_Brief_: Look below for the line that contains "How many distinct shapes can you identify?", then copy it and each following line to the end of the records, minus any pictures.

_Exercise materials_:
● ● ● ●

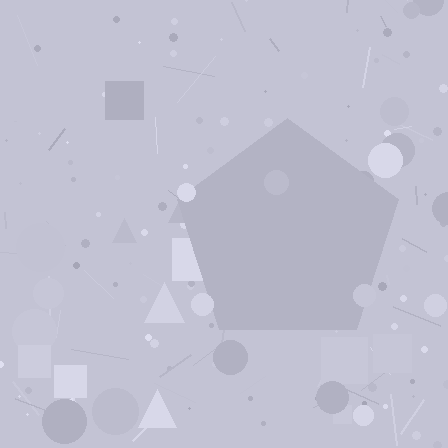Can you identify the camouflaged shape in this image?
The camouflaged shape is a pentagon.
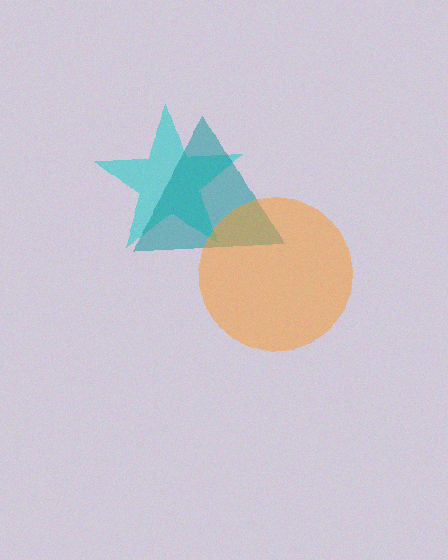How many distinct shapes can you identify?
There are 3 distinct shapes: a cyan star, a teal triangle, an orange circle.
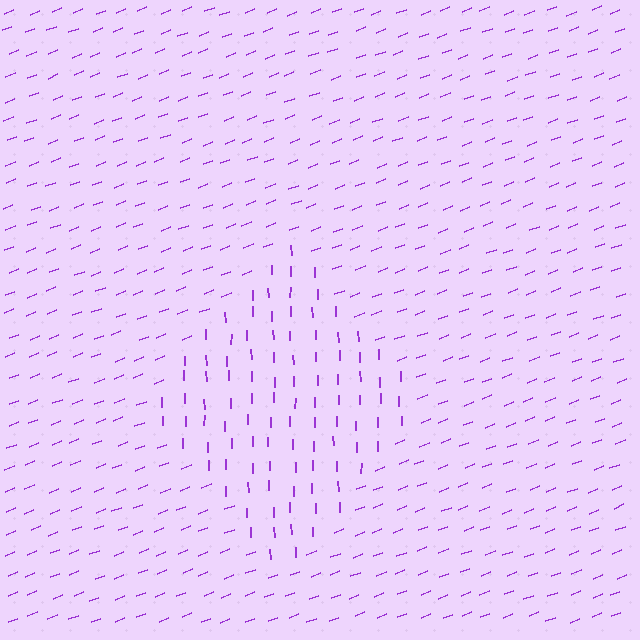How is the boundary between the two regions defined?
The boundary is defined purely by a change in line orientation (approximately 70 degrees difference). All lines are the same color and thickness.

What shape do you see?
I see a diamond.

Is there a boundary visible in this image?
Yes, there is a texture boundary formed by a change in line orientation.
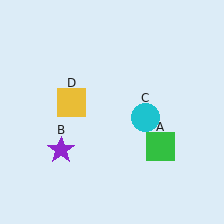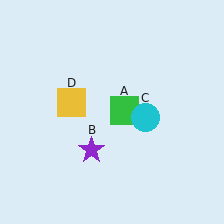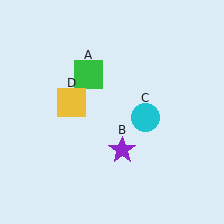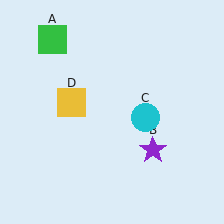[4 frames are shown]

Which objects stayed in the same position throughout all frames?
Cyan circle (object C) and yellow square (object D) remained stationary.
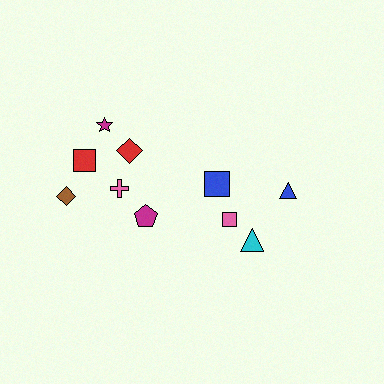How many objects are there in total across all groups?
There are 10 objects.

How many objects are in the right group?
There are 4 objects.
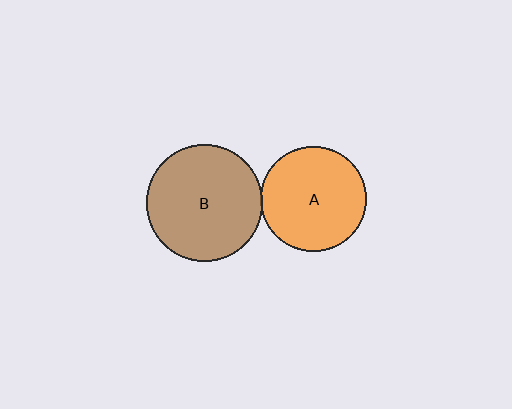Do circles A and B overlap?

● ● ● ●

_Output of the task_:
How many distinct shapes can you identify?
There are 3 distinct shapes: a cyan star, a teal triangle, an orange circle.
How is the boundary between the two regions defined?
The boundary is defined purely by a change in line orientation (approximately 70 degrees difference). All lines are the same color and thickness.

What shape do you see?
I see a diamond.

Is there a boundary visible in this image?
Yes, there is a texture boundary formed by a change in line orientation.
[4 frames are shown]

Which objects stayed in the same position throughout all frames?
Cyan circle (object C) and yellow square (object D) remained stationary.
How many objects are there in total across all groups?
There are 10 objects.

How many objects are in the right group?
There are 4 objects.
Do circles A and B overlap?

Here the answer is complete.